REQUIREMENT: The records that follow are to be repeated exactly, with the pictures removed.

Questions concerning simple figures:
^^^^^^^^

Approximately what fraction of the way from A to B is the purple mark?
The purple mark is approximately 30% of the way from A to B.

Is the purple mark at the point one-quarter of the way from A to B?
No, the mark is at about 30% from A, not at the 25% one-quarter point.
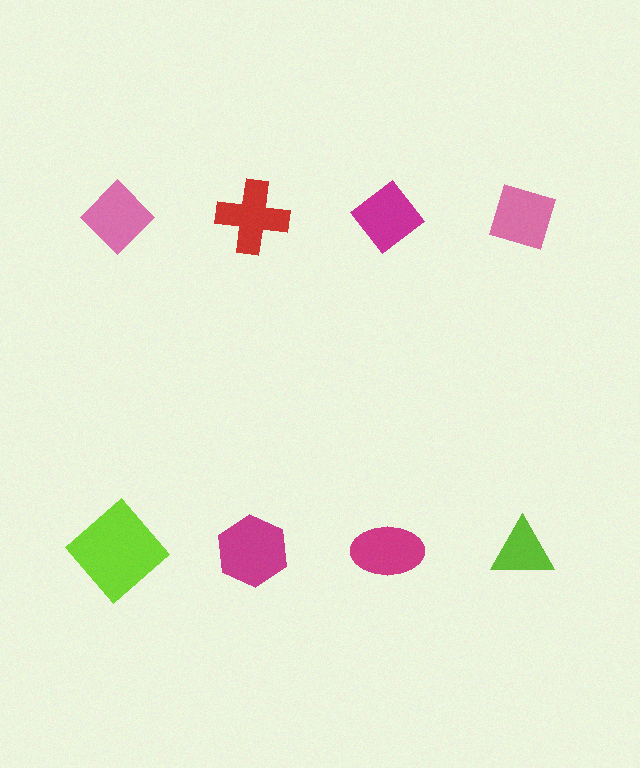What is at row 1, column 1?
A pink diamond.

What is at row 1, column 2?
A red cross.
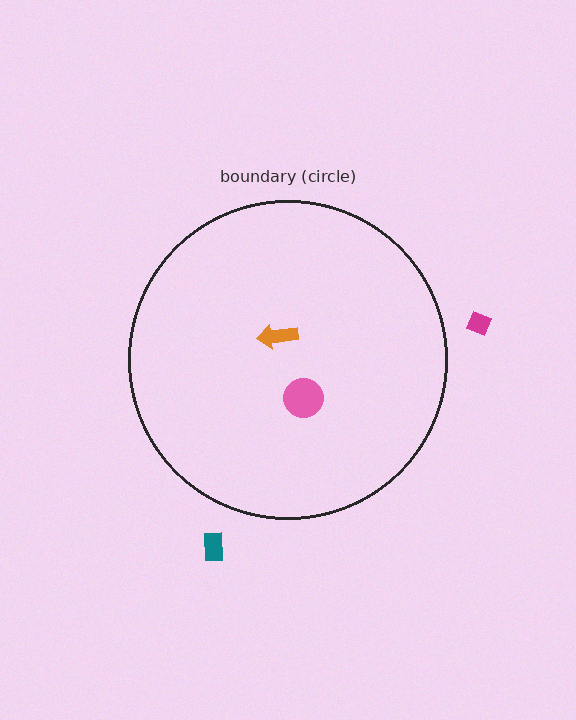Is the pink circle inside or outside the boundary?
Inside.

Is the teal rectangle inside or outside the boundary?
Outside.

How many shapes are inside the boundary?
2 inside, 2 outside.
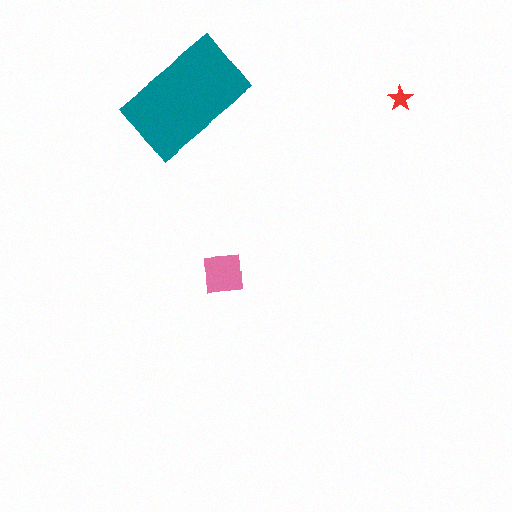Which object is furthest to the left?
The teal rectangle is leftmost.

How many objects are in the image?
There are 3 objects in the image.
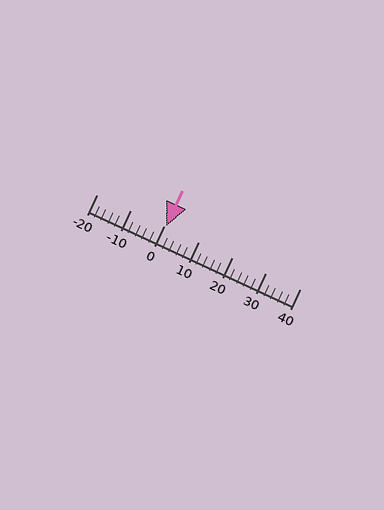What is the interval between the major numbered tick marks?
The major tick marks are spaced 10 units apart.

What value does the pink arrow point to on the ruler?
The pink arrow points to approximately 1.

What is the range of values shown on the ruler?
The ruler shows values from -20 to 40.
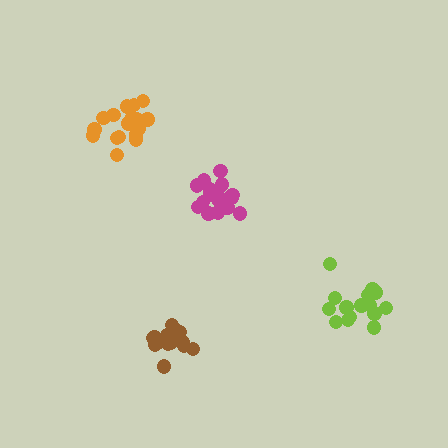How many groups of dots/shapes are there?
There are 4 groups.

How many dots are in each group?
Group 1: 16 dots, Group 2: 18 dots, Group 3: 16 dots, Group 4: 20 dots (70 total).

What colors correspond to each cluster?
The clusters are colored: brown, magenta, lime, orange.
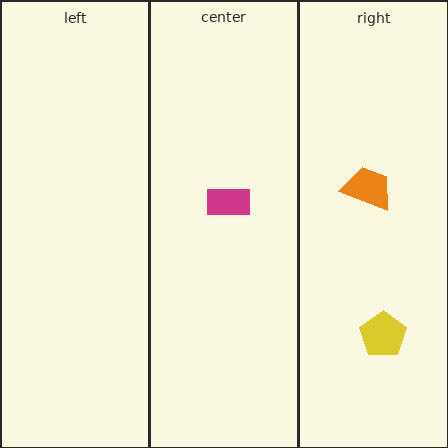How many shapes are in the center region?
1.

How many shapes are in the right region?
2.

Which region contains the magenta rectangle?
The center region.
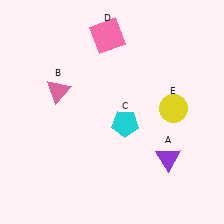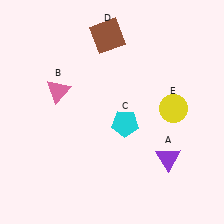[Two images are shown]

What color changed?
The square (D) changed from pink in Image 1 to brown in Image 2.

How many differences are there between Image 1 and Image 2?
There is 1 difference between the two images.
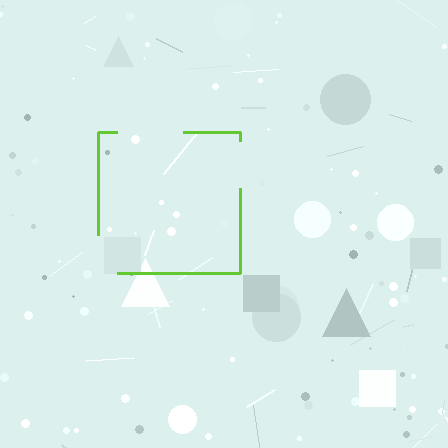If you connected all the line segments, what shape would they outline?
They would outline a square.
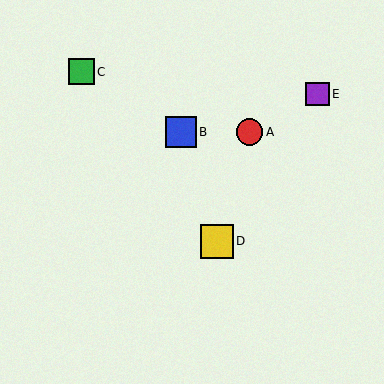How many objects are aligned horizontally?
2 objects (A, B) are aligned horizontally.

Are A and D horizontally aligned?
No, A is at y≈132 and D is at y≈241.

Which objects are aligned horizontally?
Objects A, B are aligned horizontally.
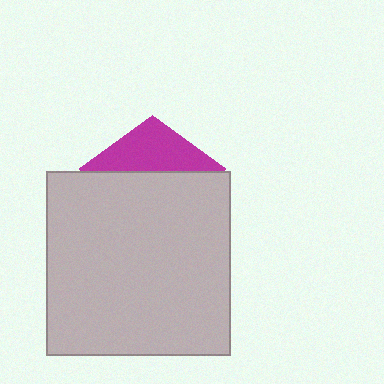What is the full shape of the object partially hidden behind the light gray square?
The partially hidden object is a magenta pentagon.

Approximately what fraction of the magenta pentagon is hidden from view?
Roughly 69% of the magenta pentagon is hidden behind the light gray square.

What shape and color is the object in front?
The object in front is a light gray square.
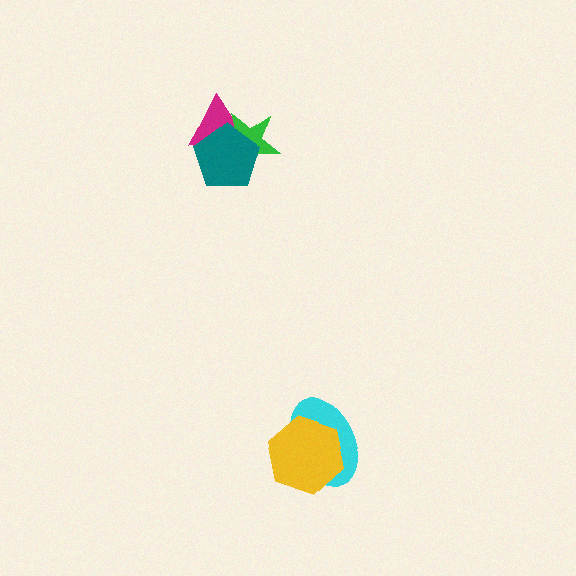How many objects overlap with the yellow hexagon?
1 object overlaps with the yellow hexagon.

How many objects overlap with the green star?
2 objects overlap with the green star.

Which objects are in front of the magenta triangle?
2 objects cover part of the magenta triangle: the green star and the teal pentagon.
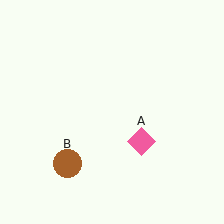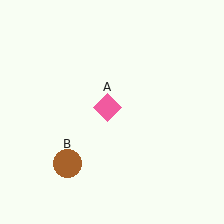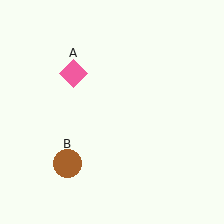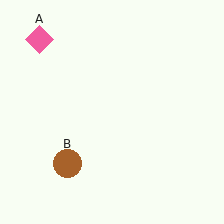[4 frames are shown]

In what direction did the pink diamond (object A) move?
The pink diamond (object A) moved up and to the left.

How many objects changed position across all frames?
1 object changed position: pink diamond (object A).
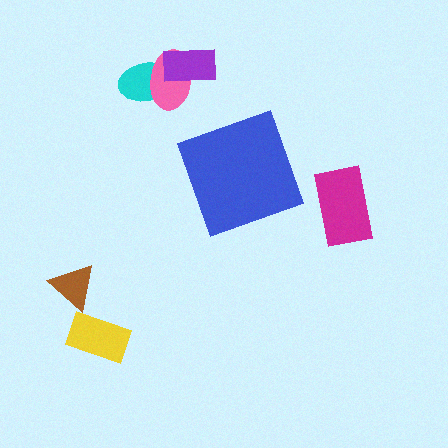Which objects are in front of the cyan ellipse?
2 objects cover part of the cyan ellipse: the pink ellipse and the purple rectangle.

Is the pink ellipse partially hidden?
Yes, it is partially covered by another shape.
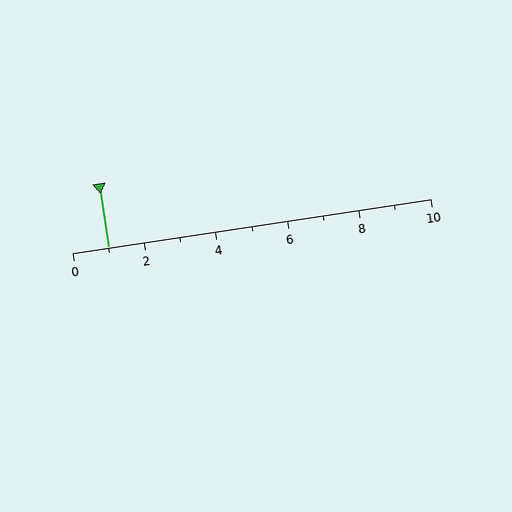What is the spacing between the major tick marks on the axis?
The major ticks are spaced 2 apart.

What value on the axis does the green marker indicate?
The marker indicates approximately 1.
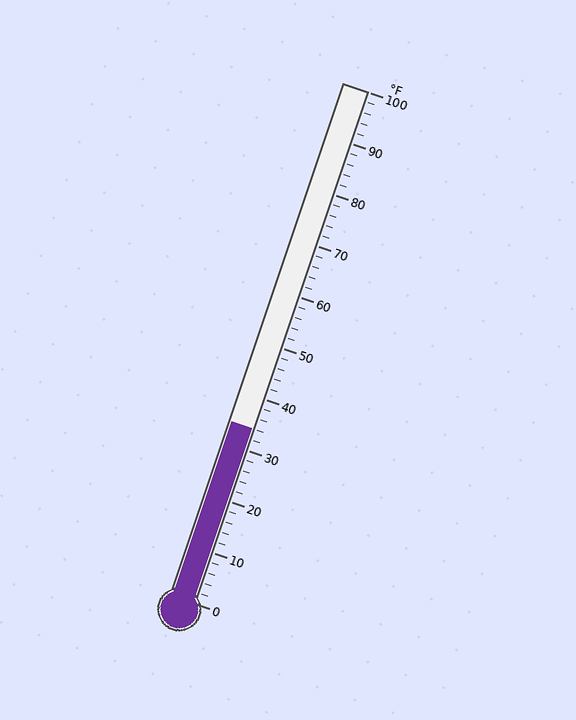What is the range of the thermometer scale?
The thermometer scale ranges from 0°F to 100°F.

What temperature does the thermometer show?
The thermometer shows approximately 34°F.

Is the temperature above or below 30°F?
The temperature is above 30°F.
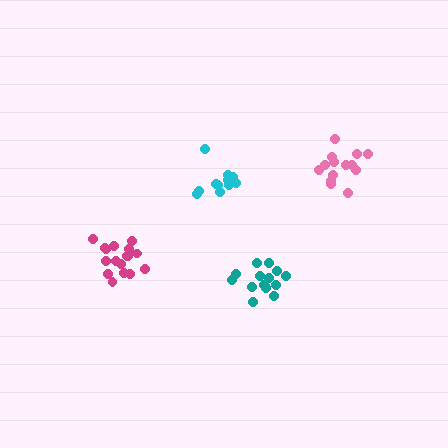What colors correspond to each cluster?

^^^^^^^^

THE ANSWER:
Approximately what fraction of the way from A to B is the purple mark?
The purple mark is approximately 30% of the way from A to B.

Is the purple mark at the point one-quarter of the way from A to B?
No, the mark is at about 30% from A, not at the 25% one-quarter point.
What is at row 1, column 1?
A pink diamond.

What is at row 1, column 2?
A red cross.
Is the pink circle inside or outside the boundary?
Inside.

Is the teal rectangle inside or outside the boundary?
Outside.

How many shapes are inside the boundary?
2 inside, 2 outside.
Which object is furthest to the left?
The teal rectangle is leftmost.

How many objects are in the image?
There are 3 objects in the image.
What is the interval between the major numbered tick marks?
The major tick marks are spaced 10 units apart.

What value does the pink arrow point to on the ruler?
The pink arrow points to approximately 1.

What is the range of values shown on the ruler?
The ruler shows values from -20 to 40.
How many groups of dots/shapes are there?
There are 4 groups.

How many dots are in each group?
Group 1: 16 dots, Group 2: 18 dots, Group 3: 16 dots, Group 4: 20 dots (70 total).

What colors correspond to each cluster?
The clusters are colored: brown, magenta, lime, orange.
How many shapes are in the center region?
1.

How many shapes are in the right region?
2.

Which region contains the magenta rectangle?
The center region.
[Two images are shown]

What color changed?
The square (D) changed from pink in Image 1 to brown in Image 2.

How many differences are there between Image 1 and Image 2?
There is 1 difference between the two images.
If you connected all the line segments, what shape would they outline?
They would outline a square.
How many objects are aligned horizontally?
2 objects (A, B) are aligned horizontally.

Are A and D horizontally aligned?
No, A is at y≈132 and D is at y≈241.

Which objects are aligned horizontally?
Objects A, B are aligned horizontally.
What is the full shape of the object partially hidden behind the light gray square?
The partially hidden object is a magenta pentagon.

Approximately what fraction of the magenta pentagon is hidden from view?
Roughly 69% of the magenta pentagon is hidden behind the light gray square.

What shape and color is the object in front?
The object in front is a light gray square.
How many objects overlap with the yellow hexagon?
1 object overlaps with the yellow hexagon.

How many objects overlap with the green star?
2 objects overlap with the green star.

Which objects are in front of the magenta triangle?
2 objects cover part of the magenta triangle: the green star and the teal pentagon.
[4 frames are shown]

In what direction did the pink diamond (object A) move?
The pink diamond (object A) moved up and to the left.

How many objects changed position across all frames?
1 object changed position: pink diamond (object A).
Which objects are in front of the cyan ellipse?
2 objects cover part of the cyan ellipse: the pink ellipse and the purple rectangle.

Is the pink ellipse partially hidden?
Yes, it is partially covered by another shape.
What is the spacing between the major tick marks on the axis?
The major ticks are spaced 2 apart.

What value on the axis does the green marker indicate?
The marker indicates approximately 1.
What is the range of the thermometer scale?
The thermometer scale ranges from 0°F to 100°F.

What temperature does the thermometer show?
The thermometer shows approximately 34°F.

Is the temperature above or below 30°F?
The temperature is above 30°F.
What colors correspond to each cluster?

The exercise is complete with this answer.